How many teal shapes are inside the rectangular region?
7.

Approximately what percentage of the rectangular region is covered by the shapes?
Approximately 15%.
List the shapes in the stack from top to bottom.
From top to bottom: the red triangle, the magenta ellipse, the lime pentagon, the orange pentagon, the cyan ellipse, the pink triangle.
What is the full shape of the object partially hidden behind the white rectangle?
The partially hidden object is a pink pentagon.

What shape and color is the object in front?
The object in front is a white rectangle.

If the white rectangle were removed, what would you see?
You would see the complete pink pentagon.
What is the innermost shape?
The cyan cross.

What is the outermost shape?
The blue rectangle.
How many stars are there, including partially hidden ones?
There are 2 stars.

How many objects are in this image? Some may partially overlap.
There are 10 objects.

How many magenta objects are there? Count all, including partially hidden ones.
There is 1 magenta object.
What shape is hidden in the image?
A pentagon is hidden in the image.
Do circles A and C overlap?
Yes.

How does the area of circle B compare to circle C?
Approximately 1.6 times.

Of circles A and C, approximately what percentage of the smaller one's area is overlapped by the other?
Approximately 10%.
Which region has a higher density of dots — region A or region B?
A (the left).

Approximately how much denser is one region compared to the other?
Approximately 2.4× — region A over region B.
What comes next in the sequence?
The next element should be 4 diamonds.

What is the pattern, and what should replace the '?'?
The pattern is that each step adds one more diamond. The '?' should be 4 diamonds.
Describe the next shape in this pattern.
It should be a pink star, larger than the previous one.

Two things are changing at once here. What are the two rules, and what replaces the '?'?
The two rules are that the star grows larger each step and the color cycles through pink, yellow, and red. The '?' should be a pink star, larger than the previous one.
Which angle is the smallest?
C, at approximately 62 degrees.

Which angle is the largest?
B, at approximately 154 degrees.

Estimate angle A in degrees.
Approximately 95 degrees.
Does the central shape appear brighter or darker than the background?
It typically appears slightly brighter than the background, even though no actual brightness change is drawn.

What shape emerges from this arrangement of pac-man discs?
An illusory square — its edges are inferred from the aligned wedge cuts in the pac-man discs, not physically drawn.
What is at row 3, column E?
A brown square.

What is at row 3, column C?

□ □ □ □ □

## Task
Repeat exactly, and only, the lines of the records above, starting with the line that contains "What is the pattern, and" and ending with the final line, both included.

## Solution to the exercise
What is the pattern, and what should replace the '?'?
The pattern is that each step adds one more diamond. The '?' should be 4 diamonds.
Describe the next shape in this pattern.
It should be a pink star, larger than the previous one.

Two things are changing at once here. What are the two rules, and what replaces the '?'?
The two rules are that the star grows larger each step and the color cycles through pink, yellow, and red. The '?' should be a pink star, larger than the previous one.
Which angle is the smallest?
C, at approximately 62 degrees.

Which angle is the largest?
B, at approximately 154 degrees.

Estimate angle A in degrees.
Approximately 95 degrees.
Does the central shape appear brighter or darker than the background?
It typically appears slightly brighter than the background, even though no actual brightness change is drawn.

What shape emerges from this arrangement of pac-man discs?
An illusory square — its edges are inferred from the aligned wedge cuts in the pac-man discs, not physically drawn.
What is at row 3, column E?
A brown square.

What is at row 3, column C?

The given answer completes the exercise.